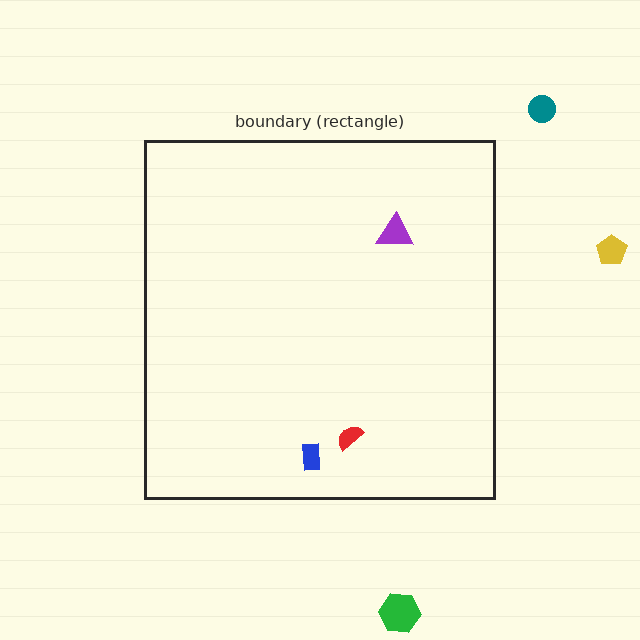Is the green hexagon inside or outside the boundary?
Outside.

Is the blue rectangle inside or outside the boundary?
Inside.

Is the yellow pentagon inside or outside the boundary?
Outside.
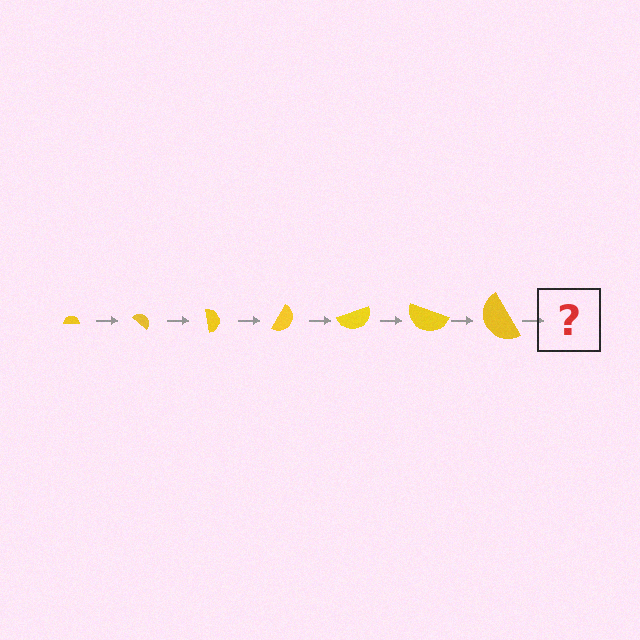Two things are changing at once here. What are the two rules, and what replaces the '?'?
The two rules are that the semicircle grows larger each step and it rotates 40 degrees clockwise each step. The '?' should be a semicircle, larger than the previous one and rotated 280 degrees clockwise from the start.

• • • • •

To do.
From the listing, extract all text exactly as given and drop any picture.

Solution for this task.
Is the green hexagon inside or outside the boundary?
Outside.

Is the blue rectangle inside or outside the boundary?
Inside.

Is the yellow pentagon inside or outside the boundary?
Outside.
Two things are changing at once here. What are the two rules, and what replaces the '?'?
The two rules are that the semicircle grows larger each step and it rotates 40 degrees clockwise each step. The '?' should be a semicircle, larger than the previous one and rotated 280 degrees clockwise from the start.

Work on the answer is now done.